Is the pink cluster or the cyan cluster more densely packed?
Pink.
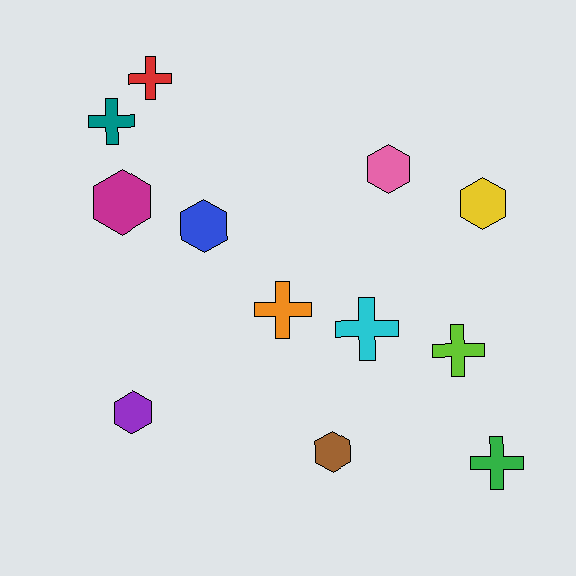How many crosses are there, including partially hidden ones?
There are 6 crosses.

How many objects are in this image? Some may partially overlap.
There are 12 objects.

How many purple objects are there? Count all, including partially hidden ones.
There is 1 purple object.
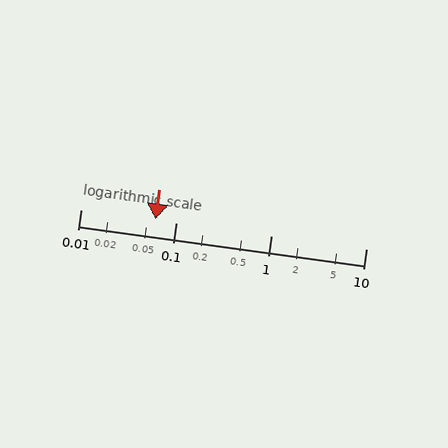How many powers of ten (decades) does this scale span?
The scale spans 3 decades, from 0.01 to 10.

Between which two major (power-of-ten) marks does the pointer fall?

==

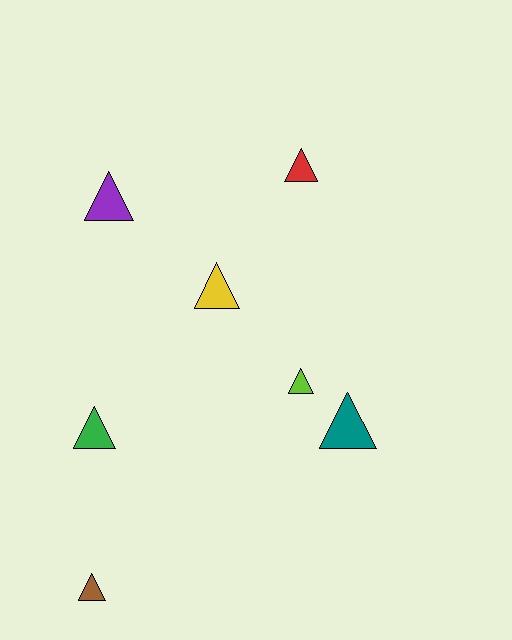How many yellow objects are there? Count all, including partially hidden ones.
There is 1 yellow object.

> Work instructions:
Give the lines above again exactly, from the one containing "Is the pink" to the one containing "Between which two", both included, but leave out the pictures.

> Exercise solution:
Is the pink cluster or the cyan cluster more densely packed?
Pink.
How many crosses are there, including partially hidden ones?
There are 6 crosses.

How many objects are in this image? Some may partially overlap.
There are 12 objects.

How many purple objects are there? Count all, including partially hidden ones.
There is 1 purple object.
How many powers of ten (decades) does this scale span?
The scale spans 3 decades, from 0.01 to 10.

Between which two major (power-of-ten) marks does the pointer fall?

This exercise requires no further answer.